WHAT TO PRODUCE: Below is a block of records; reproduce all of them exactly and leave out any pictures.

Saved entries:
---+---
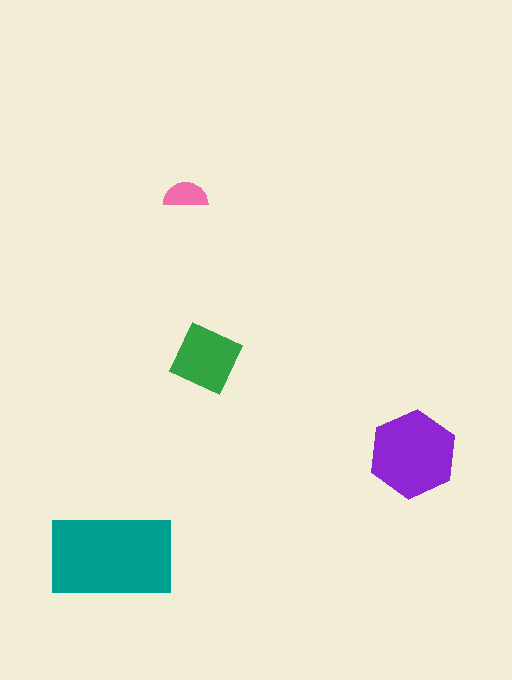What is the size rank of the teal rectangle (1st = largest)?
1st.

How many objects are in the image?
There are 4 objects in the image.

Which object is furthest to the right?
The purple hexagon is rightmost.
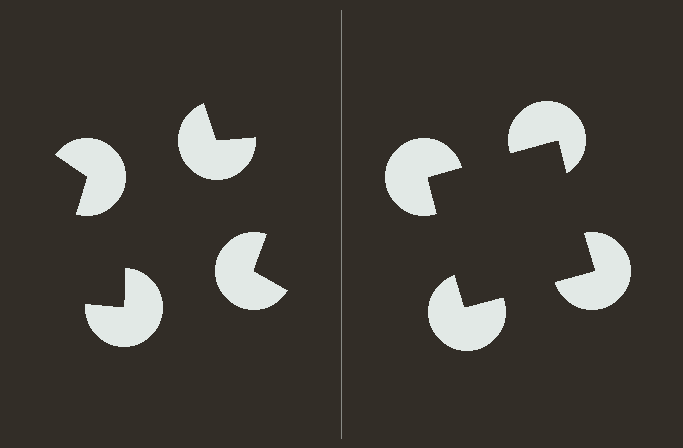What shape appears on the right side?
An illusory square.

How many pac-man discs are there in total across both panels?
8 — 4 on each side.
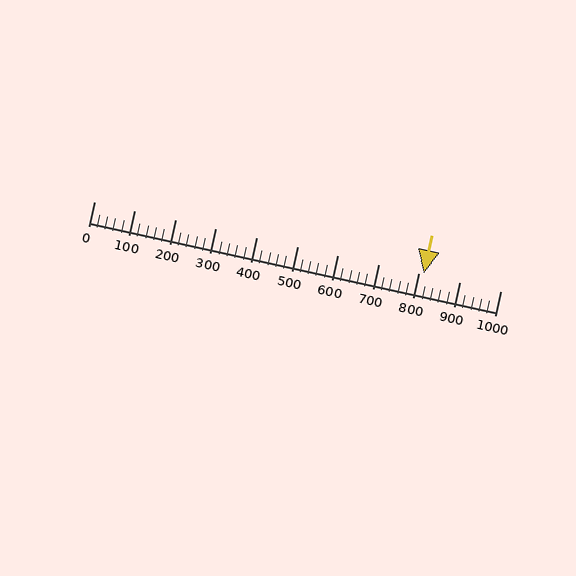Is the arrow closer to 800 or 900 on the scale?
The arrow is closer to 800.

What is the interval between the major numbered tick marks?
The major tick marks are spaced 100 units apart.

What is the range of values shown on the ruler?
The ruler shows values from 0 to 1000.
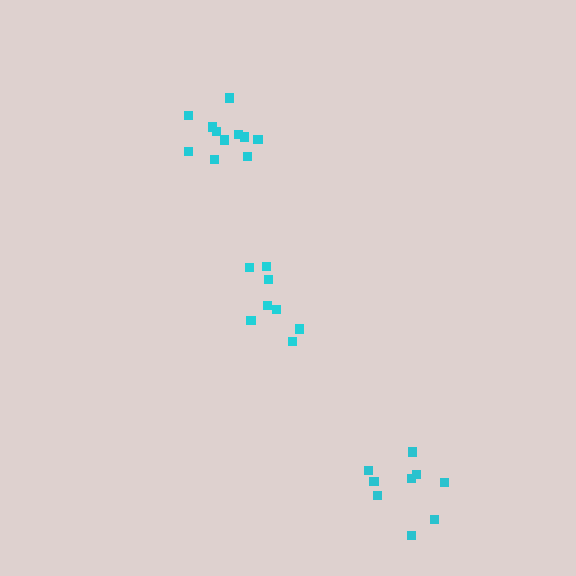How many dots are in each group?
Group 1: 11 dots, Group 2: 8 dots, Group 3: 9 dots (28 total).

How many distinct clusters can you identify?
There are 3 distinct clusters.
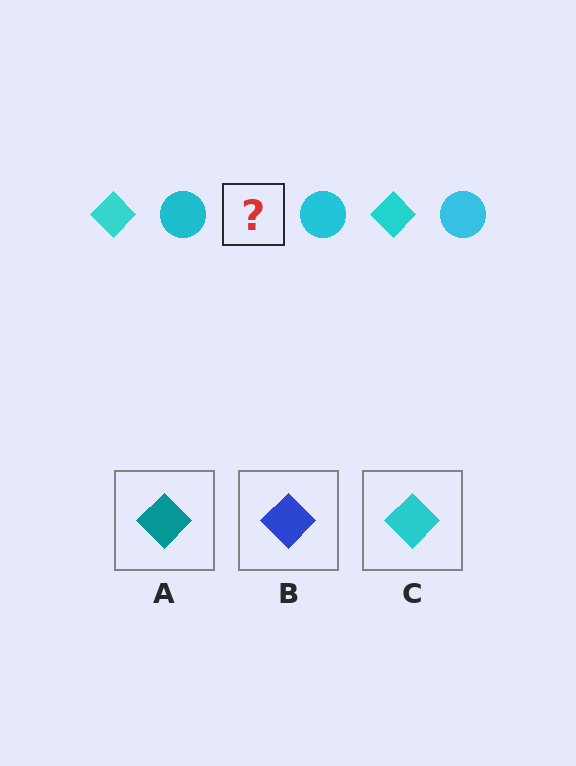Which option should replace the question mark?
Option C.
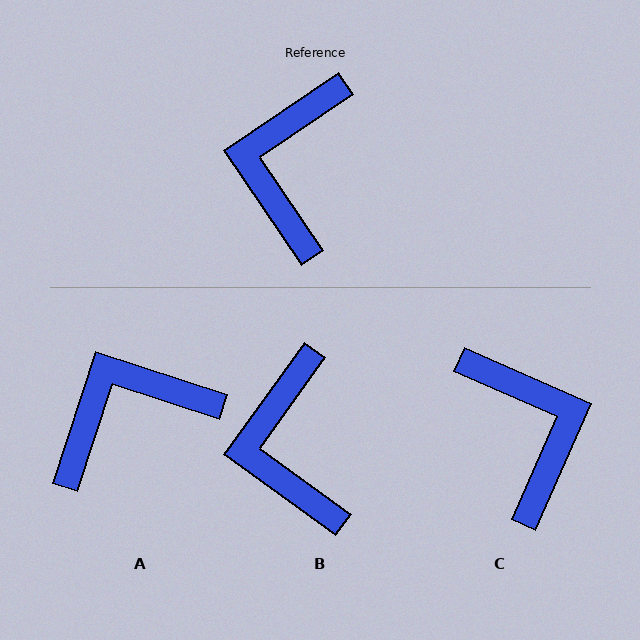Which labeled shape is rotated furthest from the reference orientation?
C, about 148 degrees away.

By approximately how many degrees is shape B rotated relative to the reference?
Approximately 20 degrees counter-clockwise.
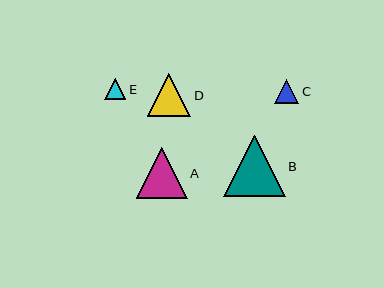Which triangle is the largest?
Triangle B is the largest with a size of approximately 61 pixels.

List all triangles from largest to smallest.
From largest to smallest: B, A, D, C, E.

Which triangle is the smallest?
Triangle E is the smallest with a size of approximately 21 pixels.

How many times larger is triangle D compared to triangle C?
Triangle D is approximately 1.8 times the size of triangle C.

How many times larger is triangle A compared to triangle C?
Triangle A is approximately 2.1 times the size of triangle C.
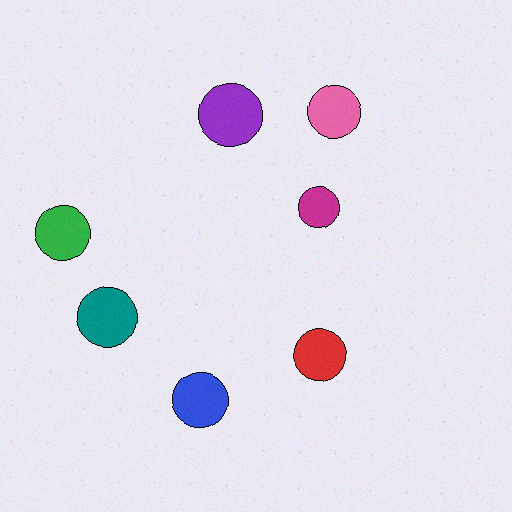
---+---
COMPLETED TASK:
What is the size rank of the teal rectangle (1st = largest)?
1st.

How many objects are in the image?
There are 4 objects in the image.

Which object is furthest to the right?
The purple hexagon is rightmost.
What shape appears on the right side?
An illusory square.

How many pac-man discs are there in total across both panels?
8 — 4 on each side.
Is the arrow closer to 800 or 900 on the scale?
The arrow is closer to 800.

What is the interval between the major numbered tick marks?
The major tick marks are spaced 100 units apart.

What is the range of values shown on the ruler?
The ruler shows values from 0 to 1000.
How many dots are in each group?
Group 1: 11 dots, Group 2: 8 dots, Group 3: 9 dots (28 total).

How many distinct clusters can you identify?
There are 3 distinct clusters.
Which option should replace the question mark?
Option C.
Which labeled shape is rotated furthest from the reference orientation?
C, about 148 degrees away.

By approximately how many degrees is shape B rotated relative to the reference?
Approximately 20 degrees counter-clockwise.
Which triangle is the largest?
Triangle B is the largest with a size of approximately 61 pixels.

List all triangles from largest to smallest.
From largest to smallest: B, A, D, C, E.

Which triangle is the smallest?
Triangle E is the smallest with a size of approximately 21 pixels.

How many times larger is triangle D compared to triangle C?
Triangle D is approximately 1.8 times the size of triangle C.

How many times larger is triangle A compared to triangle C?
Triangle A is approximately 2.1 times the size of triangle C.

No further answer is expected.